--- Record set ---

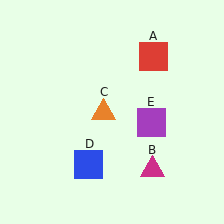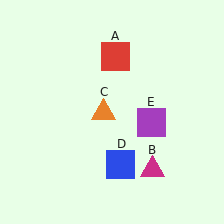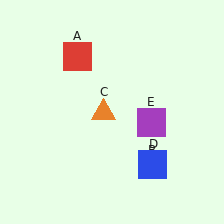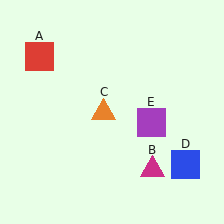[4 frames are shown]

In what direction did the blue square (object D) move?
The blue square (object D) moved right.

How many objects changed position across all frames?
2 objects changed position: red square (object A), blue square (object D).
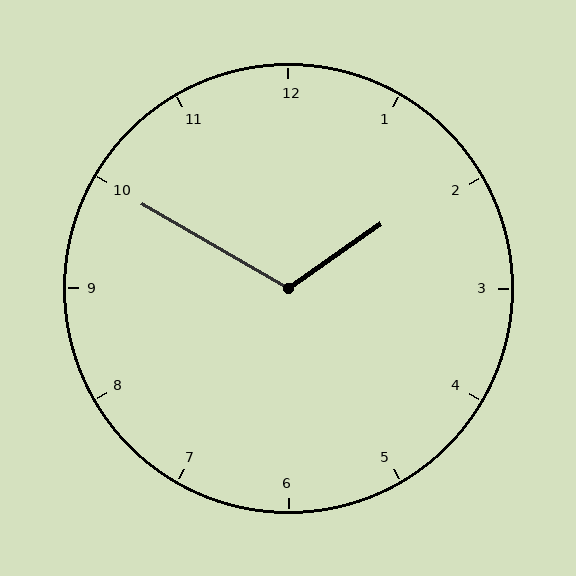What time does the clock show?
1:50.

---

__What this task involves__:
Repeat each record exactly, with the pictures left out.

__Response below__:
[4 frames are shown]

In what direction did the blue square (object D) move?
The blue square (object D) moved right.

How many objects changed position across all frames?
2 objects changed position: red square (object A), blue square (object D).
What time does the clock show?
1:50.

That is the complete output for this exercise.